• **TASK PROMPT**
Reproduce the listing below without any change.

• **INFORMATION SHOWN**
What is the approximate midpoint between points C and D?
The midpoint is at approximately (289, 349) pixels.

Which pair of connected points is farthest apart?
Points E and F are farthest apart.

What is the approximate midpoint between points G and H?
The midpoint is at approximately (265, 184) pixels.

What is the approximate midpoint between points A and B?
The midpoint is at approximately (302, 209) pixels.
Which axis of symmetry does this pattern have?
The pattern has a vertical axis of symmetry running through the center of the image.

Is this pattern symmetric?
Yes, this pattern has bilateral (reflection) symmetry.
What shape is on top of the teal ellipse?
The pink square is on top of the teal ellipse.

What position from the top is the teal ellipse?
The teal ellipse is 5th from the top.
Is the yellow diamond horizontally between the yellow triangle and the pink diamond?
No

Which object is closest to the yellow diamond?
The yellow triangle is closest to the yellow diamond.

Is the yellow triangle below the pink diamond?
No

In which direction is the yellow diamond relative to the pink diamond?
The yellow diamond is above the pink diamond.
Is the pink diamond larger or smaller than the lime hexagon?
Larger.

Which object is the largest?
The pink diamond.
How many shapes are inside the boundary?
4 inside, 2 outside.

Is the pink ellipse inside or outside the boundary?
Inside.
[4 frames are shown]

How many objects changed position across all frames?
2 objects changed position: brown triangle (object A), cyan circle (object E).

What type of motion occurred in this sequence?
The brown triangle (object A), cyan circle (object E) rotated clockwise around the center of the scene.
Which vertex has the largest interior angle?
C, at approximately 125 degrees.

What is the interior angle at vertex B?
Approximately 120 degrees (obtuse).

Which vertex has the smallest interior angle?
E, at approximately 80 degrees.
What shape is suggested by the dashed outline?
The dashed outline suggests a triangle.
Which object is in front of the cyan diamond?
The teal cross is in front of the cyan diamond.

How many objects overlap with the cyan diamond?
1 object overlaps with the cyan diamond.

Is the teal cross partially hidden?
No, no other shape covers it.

• **WRITTEN SOLUTION**
What is the approximate midpoint between points C and D?
The midpoint is at approximately (289, 349) pixels.

Which pair of connected points is farthest apart?
Points E and F are farthest apart.

What is the approximate midpoint between points G and H?
The midpoint is at approximately (265, 184) pixels.

What is the approximate midpoint between points A and B?
The midpoint is at approximately (302, 209) pixels.
Which axis of symmetry does this pattern have?
The pattern has a vertical axis of symmetry running through the center of the image.

Is this pattern symmetric?
Yes, this pattern has bilateral (reflection) symmetry.
What shape is on top of the teal ellipse?
The pink square is on top of the teal ellipse.

What position from the top is the teal ellipse?
The teal ellipse is 5th from the top.
Is the yellow diamond horizontally between the yellow triangle and the pink diamond?
No

Which object is closest to the yellow diamond?
The yellow triangle is closest to the yellow diamond.

Is the yellow triangle below the pink diamond?
No

In which direction is the yellow diamond relative to the pink diamond?
The yellow diamond is above the pink diamond.
Is the pink diamond larger or smaller than the lime hexagon?
Larger.

Which object is the largest?
The pink diamond.
How many shapes are inside the boundary?
4 inside, 2 outside.

Is the pink ellipse inside or outside the boundary?
Inside.
[4 frames are shown]

How many objects changed position across all frames?
2 objects changed position: brown triangle (object A), cyan circle (object E).

What type of motion occurred in this sequence?
The brown triangle (object A), cyan circle (object E) rotated clockwise around the center of the scene.
Which vertex has the largest interior angle?
C, at approximately 125 degrees.

What is the interior angle at vertex B?
Approximately 120 degrees (obtuse).

Which vertex has the smallest interior angle?
E, at approximately 80 degrees.
What shape is suggested by the dashed outline?
The dashed outline suggests a triangle.
Which object is in front of the cyan diamond?
The teal cross is in front of the cyan diamond.

How many objects overlap with the cyan diamond?
1 object overlaps with the cyan diamond.

Is the teal cross partially hidden?
No, no other shape covers it.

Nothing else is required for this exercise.